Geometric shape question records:
------------------------------------------------------------
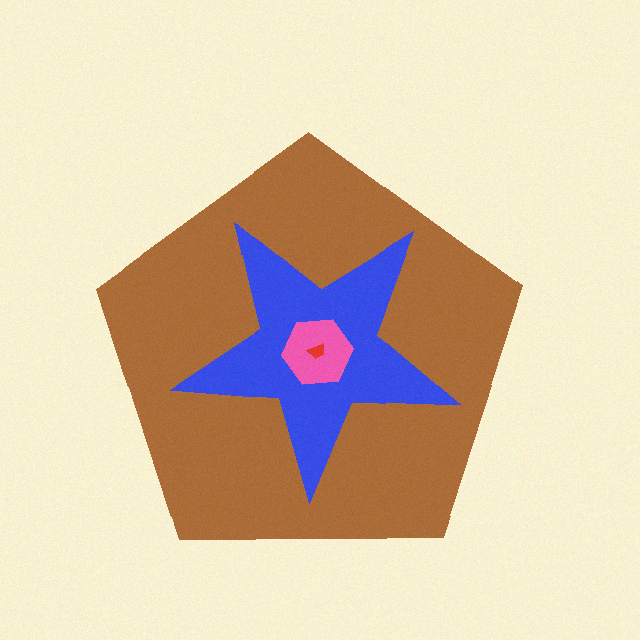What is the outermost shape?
The brown pentagon.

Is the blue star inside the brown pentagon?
Yes.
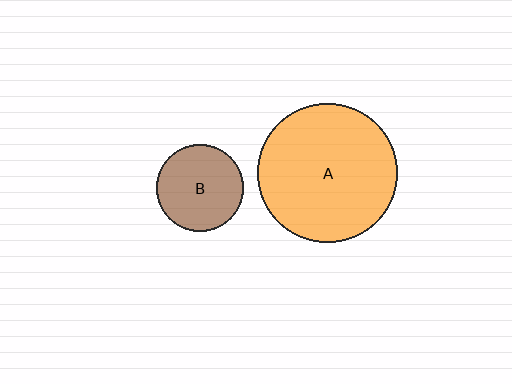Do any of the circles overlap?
No, none of the circles overlap.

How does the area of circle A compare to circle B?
Approximately 2.6 times.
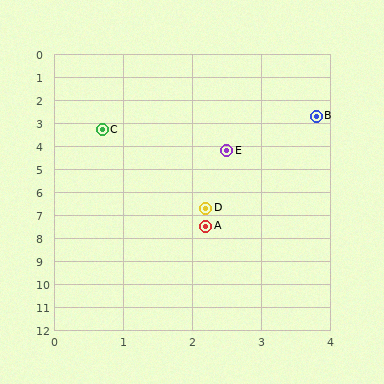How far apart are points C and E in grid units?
Points C and E are about 2.0 grid units apart.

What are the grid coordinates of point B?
Point B is at approximately (3.8, 2.7).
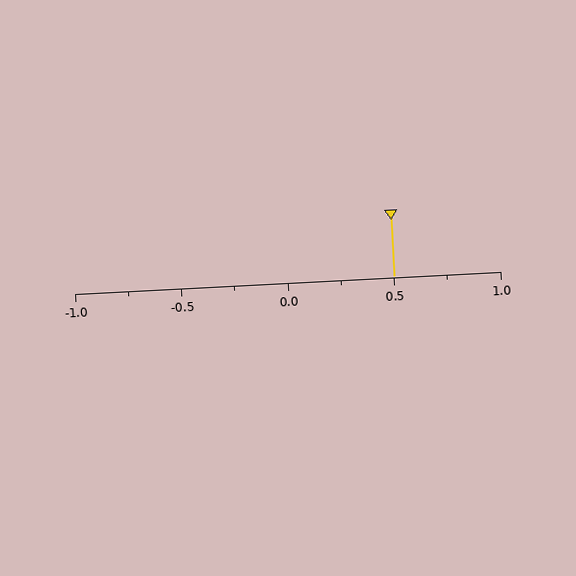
------------------------------------------------------------
WHAT YOU WILL DO
Exclude all pictures and reproduce verbatim the lines running from the line that contains "How far apart" to the end of the data above, both ends included.

RESULT OF THIS EXERCISE
How far apart are points C and E in grid units?
Points C and E are about 2.0 grid units apart.

What are the grid coordinates of point B?
Point B is at approximately (3.8, 2.7).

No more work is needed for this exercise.